* [GIVEN PROBLEM]
Identify each line in the items below that contains the word "What", and copy those lines.

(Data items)
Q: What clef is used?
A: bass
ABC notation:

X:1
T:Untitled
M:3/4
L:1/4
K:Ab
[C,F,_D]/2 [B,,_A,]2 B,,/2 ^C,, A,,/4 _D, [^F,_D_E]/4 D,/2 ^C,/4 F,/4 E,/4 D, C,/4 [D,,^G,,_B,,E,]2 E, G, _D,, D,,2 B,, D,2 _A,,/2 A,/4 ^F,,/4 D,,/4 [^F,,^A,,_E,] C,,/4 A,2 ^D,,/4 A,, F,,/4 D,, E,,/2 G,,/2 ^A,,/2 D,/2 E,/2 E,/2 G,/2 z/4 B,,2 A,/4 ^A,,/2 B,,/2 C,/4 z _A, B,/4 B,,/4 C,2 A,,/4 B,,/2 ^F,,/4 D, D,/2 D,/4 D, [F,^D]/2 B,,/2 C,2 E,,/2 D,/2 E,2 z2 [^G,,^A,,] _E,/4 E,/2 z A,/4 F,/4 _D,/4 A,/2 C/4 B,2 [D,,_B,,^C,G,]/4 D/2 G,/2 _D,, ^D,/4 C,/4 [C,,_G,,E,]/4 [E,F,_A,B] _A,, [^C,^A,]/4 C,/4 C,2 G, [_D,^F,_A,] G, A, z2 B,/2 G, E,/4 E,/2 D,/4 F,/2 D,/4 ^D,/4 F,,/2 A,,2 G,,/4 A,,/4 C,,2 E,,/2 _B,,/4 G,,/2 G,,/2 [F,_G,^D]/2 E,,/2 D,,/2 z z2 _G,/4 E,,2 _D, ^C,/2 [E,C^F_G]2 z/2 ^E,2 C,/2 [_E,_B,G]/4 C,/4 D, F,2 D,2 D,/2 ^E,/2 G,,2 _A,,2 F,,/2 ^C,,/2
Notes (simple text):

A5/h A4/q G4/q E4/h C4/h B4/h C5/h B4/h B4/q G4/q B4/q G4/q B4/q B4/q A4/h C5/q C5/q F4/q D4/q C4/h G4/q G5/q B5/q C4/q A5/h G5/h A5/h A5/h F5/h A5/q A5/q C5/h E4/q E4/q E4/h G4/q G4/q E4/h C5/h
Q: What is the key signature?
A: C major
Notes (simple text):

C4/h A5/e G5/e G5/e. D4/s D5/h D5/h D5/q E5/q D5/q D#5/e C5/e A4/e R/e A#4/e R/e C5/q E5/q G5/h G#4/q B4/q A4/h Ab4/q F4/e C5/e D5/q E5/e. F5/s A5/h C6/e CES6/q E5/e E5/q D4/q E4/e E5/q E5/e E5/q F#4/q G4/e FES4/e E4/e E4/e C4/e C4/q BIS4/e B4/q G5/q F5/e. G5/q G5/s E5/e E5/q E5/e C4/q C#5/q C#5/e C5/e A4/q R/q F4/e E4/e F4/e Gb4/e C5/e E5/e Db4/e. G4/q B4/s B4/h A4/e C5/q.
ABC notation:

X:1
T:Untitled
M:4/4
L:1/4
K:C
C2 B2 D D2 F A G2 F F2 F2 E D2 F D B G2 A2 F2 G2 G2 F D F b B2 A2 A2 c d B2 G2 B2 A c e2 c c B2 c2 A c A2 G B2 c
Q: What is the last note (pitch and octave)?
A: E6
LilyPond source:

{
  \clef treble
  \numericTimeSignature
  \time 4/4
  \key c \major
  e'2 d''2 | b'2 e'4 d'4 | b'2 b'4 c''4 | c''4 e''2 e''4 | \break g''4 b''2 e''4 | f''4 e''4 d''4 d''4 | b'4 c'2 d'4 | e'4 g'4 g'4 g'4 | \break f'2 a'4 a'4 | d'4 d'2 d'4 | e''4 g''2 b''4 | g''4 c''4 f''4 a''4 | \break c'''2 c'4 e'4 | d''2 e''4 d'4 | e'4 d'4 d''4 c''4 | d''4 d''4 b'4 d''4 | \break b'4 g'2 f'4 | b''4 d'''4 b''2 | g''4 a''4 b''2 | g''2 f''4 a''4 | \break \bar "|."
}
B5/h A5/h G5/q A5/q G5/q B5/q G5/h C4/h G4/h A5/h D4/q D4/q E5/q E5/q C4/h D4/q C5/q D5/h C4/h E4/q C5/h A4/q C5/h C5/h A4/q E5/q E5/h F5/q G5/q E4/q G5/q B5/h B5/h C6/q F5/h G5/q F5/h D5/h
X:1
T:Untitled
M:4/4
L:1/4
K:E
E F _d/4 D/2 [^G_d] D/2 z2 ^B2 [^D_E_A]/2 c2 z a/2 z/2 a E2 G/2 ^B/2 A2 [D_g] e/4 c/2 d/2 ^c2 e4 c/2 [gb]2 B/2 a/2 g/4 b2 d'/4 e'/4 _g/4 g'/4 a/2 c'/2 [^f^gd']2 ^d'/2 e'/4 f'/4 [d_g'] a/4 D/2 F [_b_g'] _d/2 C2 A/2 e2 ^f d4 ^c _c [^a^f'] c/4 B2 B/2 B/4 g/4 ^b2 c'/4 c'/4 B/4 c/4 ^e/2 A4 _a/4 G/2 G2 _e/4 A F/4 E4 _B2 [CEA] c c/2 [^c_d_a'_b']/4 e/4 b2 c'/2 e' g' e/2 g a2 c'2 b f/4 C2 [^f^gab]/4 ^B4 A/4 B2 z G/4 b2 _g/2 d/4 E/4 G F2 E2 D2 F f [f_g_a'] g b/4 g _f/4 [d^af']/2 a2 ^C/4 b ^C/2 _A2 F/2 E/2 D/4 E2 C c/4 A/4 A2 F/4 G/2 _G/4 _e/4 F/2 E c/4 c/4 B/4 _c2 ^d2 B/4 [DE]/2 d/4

* [TASK OUTPUT]
Q: What clef is used?
Q: What is the key signature?
Q: What is the last note (pitch and octave)?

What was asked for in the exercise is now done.